Exclude any images and output the remaining records exactly.

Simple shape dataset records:
○ ○ ○ ○
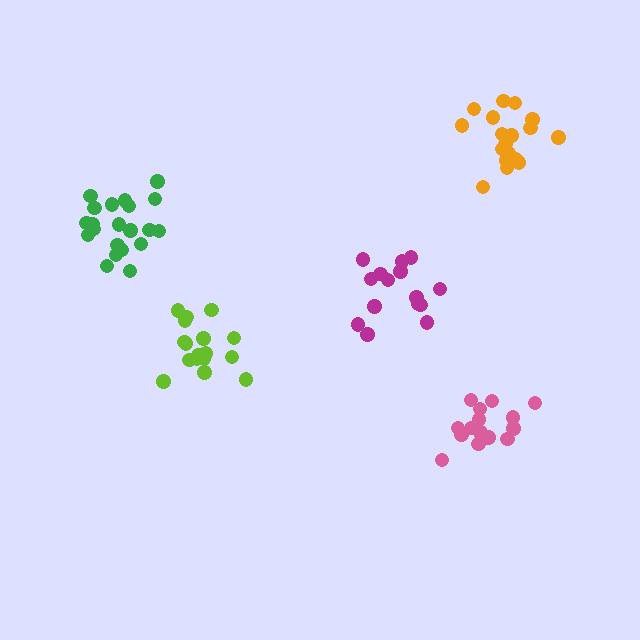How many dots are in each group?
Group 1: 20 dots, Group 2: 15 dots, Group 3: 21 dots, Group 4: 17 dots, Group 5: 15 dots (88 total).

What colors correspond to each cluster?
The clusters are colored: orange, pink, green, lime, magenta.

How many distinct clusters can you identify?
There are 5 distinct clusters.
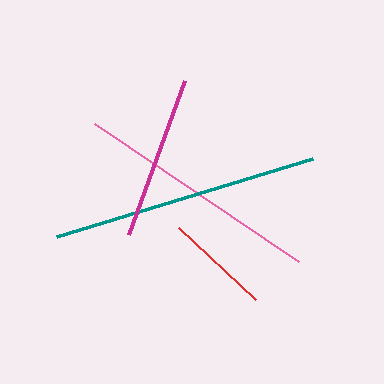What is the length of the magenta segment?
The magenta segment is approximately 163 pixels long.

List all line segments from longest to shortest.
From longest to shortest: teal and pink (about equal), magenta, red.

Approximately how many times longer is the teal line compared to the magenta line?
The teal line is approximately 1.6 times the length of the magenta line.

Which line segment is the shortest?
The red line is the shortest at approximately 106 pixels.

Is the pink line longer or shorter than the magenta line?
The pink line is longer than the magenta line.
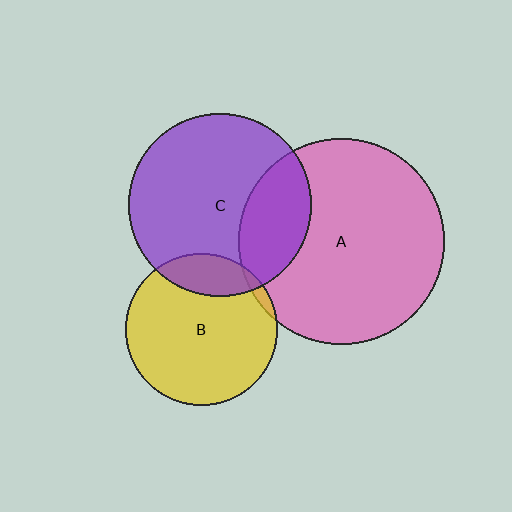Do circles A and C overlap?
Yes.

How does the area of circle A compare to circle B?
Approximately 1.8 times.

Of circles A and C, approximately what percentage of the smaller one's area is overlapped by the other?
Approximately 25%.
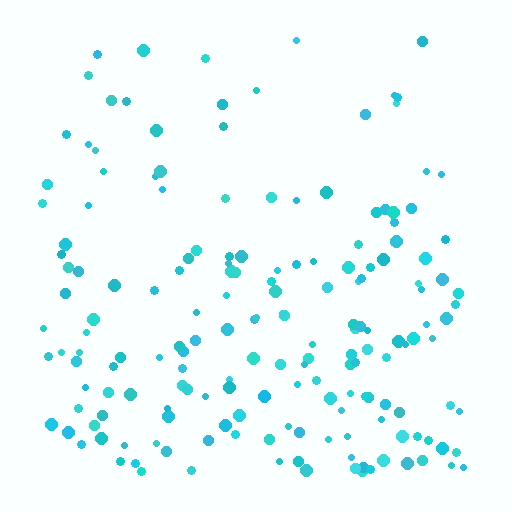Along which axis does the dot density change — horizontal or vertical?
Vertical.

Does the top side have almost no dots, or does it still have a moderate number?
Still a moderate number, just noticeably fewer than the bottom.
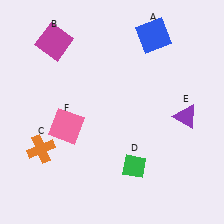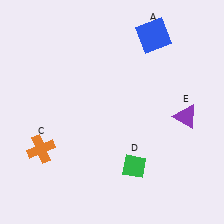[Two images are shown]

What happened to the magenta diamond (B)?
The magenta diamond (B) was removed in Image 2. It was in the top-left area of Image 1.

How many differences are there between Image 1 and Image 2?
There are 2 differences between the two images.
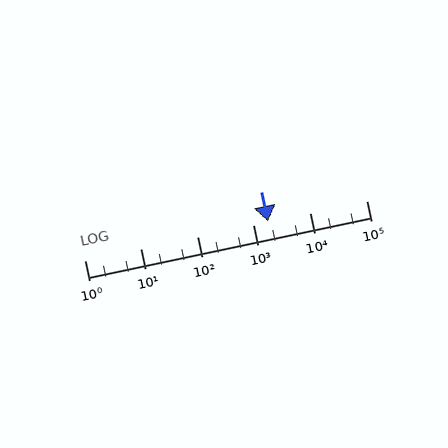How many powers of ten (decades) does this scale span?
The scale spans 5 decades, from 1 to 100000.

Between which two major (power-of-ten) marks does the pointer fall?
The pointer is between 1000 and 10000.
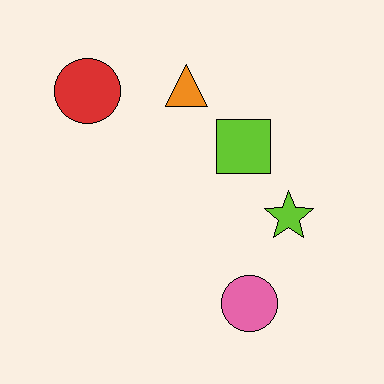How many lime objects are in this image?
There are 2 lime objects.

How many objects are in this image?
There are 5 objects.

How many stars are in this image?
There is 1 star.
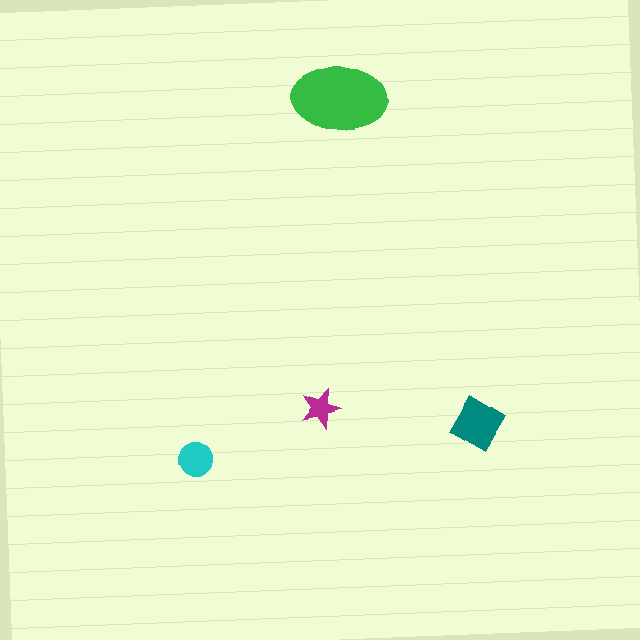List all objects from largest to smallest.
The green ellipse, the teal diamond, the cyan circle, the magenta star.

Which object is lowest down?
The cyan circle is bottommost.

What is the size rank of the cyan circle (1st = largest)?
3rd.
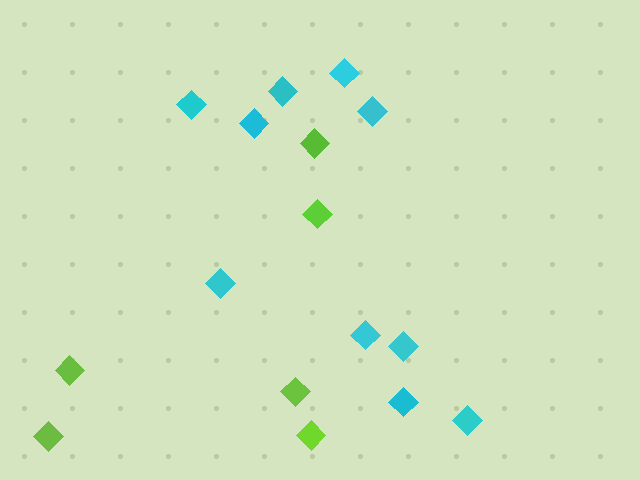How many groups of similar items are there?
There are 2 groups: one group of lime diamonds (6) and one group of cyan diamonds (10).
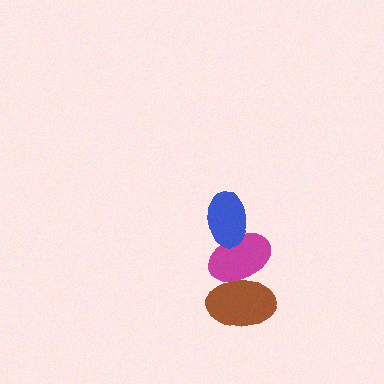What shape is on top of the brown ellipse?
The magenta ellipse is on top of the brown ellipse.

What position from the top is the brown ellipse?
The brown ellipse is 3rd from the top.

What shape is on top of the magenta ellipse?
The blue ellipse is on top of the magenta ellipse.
○ ○ ○ ○
Task result:
How many dots are in each group?
Group 1: 20 dots, Group 2: 15 dots, Group 3: 21 dots, Group 4: 17 dots, Group 5: 15 dots (88 total).

What colors correspond to each cluster?
The clusters are colored: orange, pink, green, lime, magenta.

How many distinct clusters can you identify?
There are 5 distinct clusters.
What is the length of the magenta segment?
The magenta segment is approximately 163 pixels long.

List all line segments from longest to shortest.
From longest to shortest: teal and pink (about equal), magenta, red.

Approximately how many times longer is the teal line compared to the magenta line?
The teal line is approximately 1.6 times the length of the magenta line.

Which line segment is the shortest?
The red line is the shortest at approximately 106 pixels.

Is the pink line longer or shorter than the magenta line?
The pink line is longer than the magenta line.
Do circles A and C overlap?
Yes.

How does the area of circle A compare to circle B?
Approximately 1.8 times.

Of circles A and C, approximately what percentage of the smaller one's area is overlapped by the other?
Approximately 25%.
Along which axis does the dot density change — horizontal or vertical?
Vertical.

Does the top side have almost no dots, or does it still have a moderate number?
Still a moderate number, just noticeably fewer than the bottom.
[Two images are shown]

What happened to the magenta diamond (B)?
The magenta diamond (B) was removed in Image 2. It was in the top-left area of Image 1.

How many differences are there between Image 1 and Image 2?
There are 2 differences between the two images.
How many powers of ten (decades) does this scale span?
The scale spans 5 decades, from 1 to 100000.

Between which two major (power-of-ten) marks does the pointer fall?
The pointer is between 1000 and 10000.
How many lime objects are in this image?
There are 2 lime objects.

How many objects are in this image?
There are 5 objects.

How many stars are in this image?
There is 1 star.
List all objects from largest to smallest.
The green ellipse, the teal diamond, the cyan circle, the magenta star.

Which object is lowest down?
The cyan circle is bottommost.

What is the size rank of the cyan circle (1st = largest)?
3rd.
How many groups of similar items are there?
There are 2 groups: one group of lime diamonds (6) and one group of cyan diamonds (10).
What shape is on top of the brown ellipse?
The magenta ellipse is on top of the brown ellipse.

What position from the top is the brown ellipse?
The brown ellipse is 3rd from the top.

What shape is on top of the magenta ellipse?
The blue ellipse is on top of the magenta ellipse.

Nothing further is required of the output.